▶ [What is expected] Do not carry the pictures over; copy every other part of the entries exactly.

Entries on shapes shown in images
%%
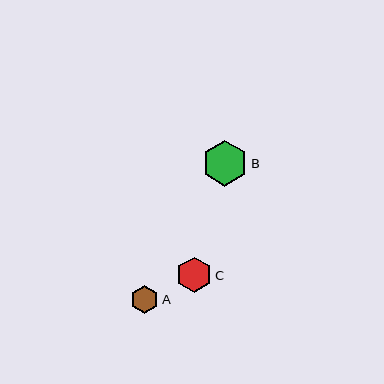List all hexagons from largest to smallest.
From largest to smallest: B, C, A.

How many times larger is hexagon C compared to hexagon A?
Hexagon C is approximately 1.3 times the size of hexagon A.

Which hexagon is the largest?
Hexagon B is the largest with a size of approximately 46 pixels.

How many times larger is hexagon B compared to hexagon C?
Hexagon B is approximately 1.3 times the size of hexagon C.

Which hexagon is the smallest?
Hexagon A is the smallest with a size of approximately 28 pixels.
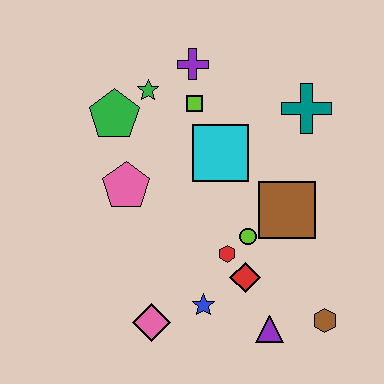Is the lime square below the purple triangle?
No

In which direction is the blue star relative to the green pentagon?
The blue star is below the green pentagon.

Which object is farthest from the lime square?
The brown hexagon is farthest from the lime square.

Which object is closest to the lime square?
The purple cross is closest to the lime square.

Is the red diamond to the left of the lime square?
No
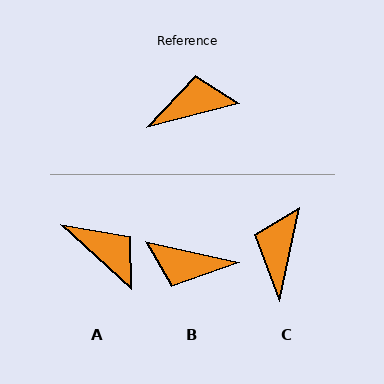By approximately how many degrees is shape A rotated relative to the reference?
Approximately 57 degrees clockwise.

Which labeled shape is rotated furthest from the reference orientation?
B, about 153 degrees away.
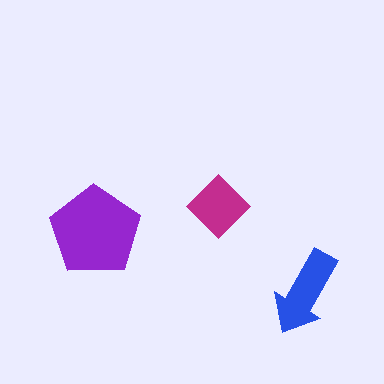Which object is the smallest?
The magenta diamond.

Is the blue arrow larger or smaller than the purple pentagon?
Smaller.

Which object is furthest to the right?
The blue arrow is rightmost.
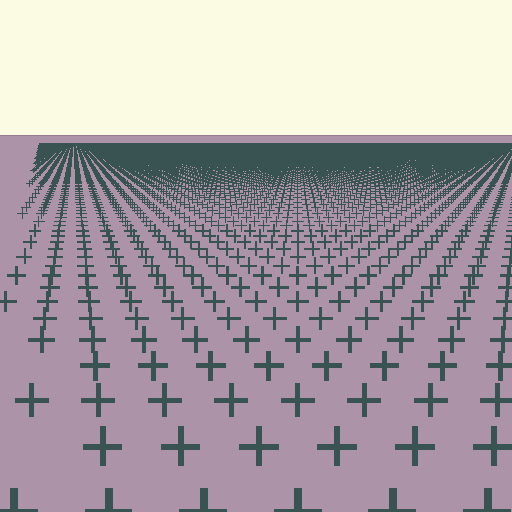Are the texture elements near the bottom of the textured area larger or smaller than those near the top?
Larger. Near the bottom, elements are closer to the viewer and appear at a bigger on-screen size.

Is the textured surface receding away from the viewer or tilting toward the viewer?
The surface is receding away from the viewer. Texture elements get smaller and denser toward the top.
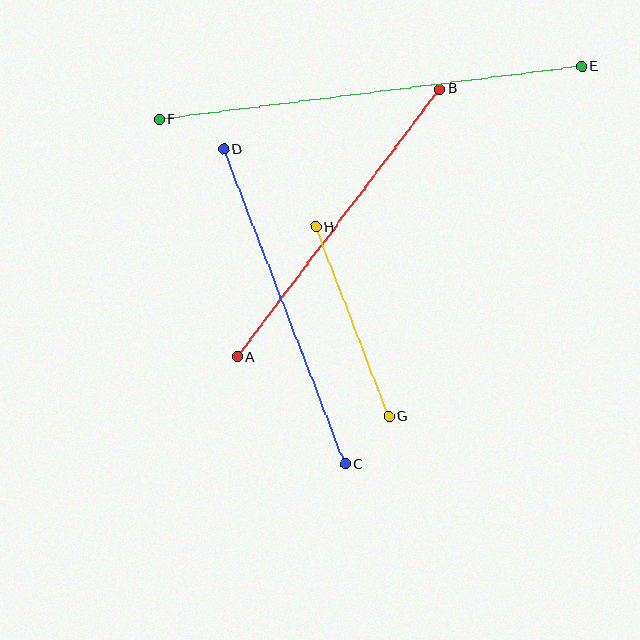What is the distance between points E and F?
The distance is approximately 426 pixels.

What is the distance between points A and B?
The distance is approximately 336 pixels.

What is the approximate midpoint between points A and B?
The midpoint is at approximately (338, 223) pixels.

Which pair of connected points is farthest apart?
Points E and F are farthest apart.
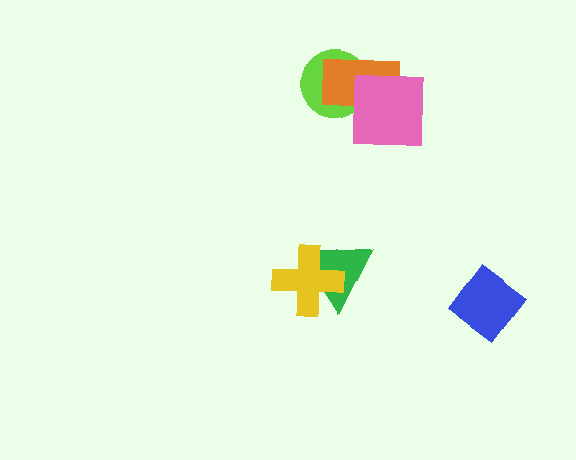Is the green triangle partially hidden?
Yes, it is partially covered by another shape.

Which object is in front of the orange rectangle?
The pink square is in front of the orange rectangle.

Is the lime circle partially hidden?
Yes, it is partially covered by another shape.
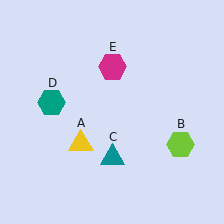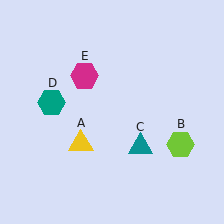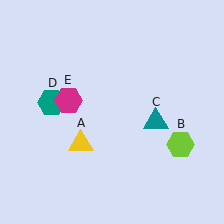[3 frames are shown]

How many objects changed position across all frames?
2 objects changed position: teal triangle (object C), magenta hexagon (object E).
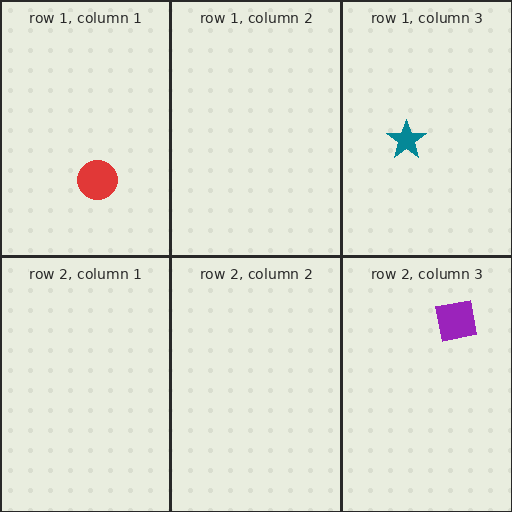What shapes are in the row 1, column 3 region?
The teal star.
%%
▶ [Result of the task]
List all hexagons from largest to smallest.
From largest to smallest: B, C, A.

How many times larger is hexagon C compared to hexagon A?
Hexagon C is approximately 1.3 times the size of hexagon A.

Which hexagon is the largest?
Hexagon B is the largest with a size of approximately 46 pixels.

How many times larger is hexagon B compared to hexagon C?
Hexagon B is approximately 1.3 times the size of hexagon C.

Which hexagon is the smallest?
Hexagon A is the smallest with a size of approximately 28 pixels.
Is the lime square below the purple triangle?
No

In which direction is the blue star relative to the green pentagon?
The blue star is below the green pentagon.

Which object is farthest from the lime square?
The brown hexagon is farthest from the lime square.

Which object is closest to the lime square?
The purple cross is closest to the lime square.

Is the red diamond to the left of the lime square?
No
By approximately how many degrees is shape A rotated relative to the reference?
Approximately 57 degrees clockwise.

Which labeled shape is rotated furthest from the reference orientation?
B, about 153 degrees away.
Which object is the smallest?
The magenta diamond.

Is the blue arrow larger or smaller than the purple pentagon?
Smaller.

Which object is furthest to the right?
The blue arrow is rightmost.
Are the texture elements near the bottom of the textured area larger or smaller than those near the top?
Larger. Near the bottom, elements are closer to the viewer and appear at a bigger on-screen size.

Is the textured surface receding away from the viewer or tilting toward the viewer?
The surface is receding away from the viewer. Texture elements get smaller and denser toward the top.
What is the distance between points E and F?
The distance is approximately 426 pixels.

What is the distance between points A and B?
The distance is approximately 336 pixels.

What is the approximate midpoint between points A and B?
The midpoint is at approximately (338, 223) pixels.

Which pair of connected points is farthest apart?
Points E and F are farthest apart.
Is the green triangle partially hidden?
Yes, it is partially covered by another shape.

Which object is in front of the orange rectangle?
The pink square is in front of the orange rectangle.

Is the lime circle partially hidden?
Yes, it is partially covered by another shape.
[3 frames are shown]

How many objects changed position across all frames?
2 objects changed position: teal triangle (object C), magenta hexagon (object E).
What shapes are in the row 1, column 3 region?
The teal star.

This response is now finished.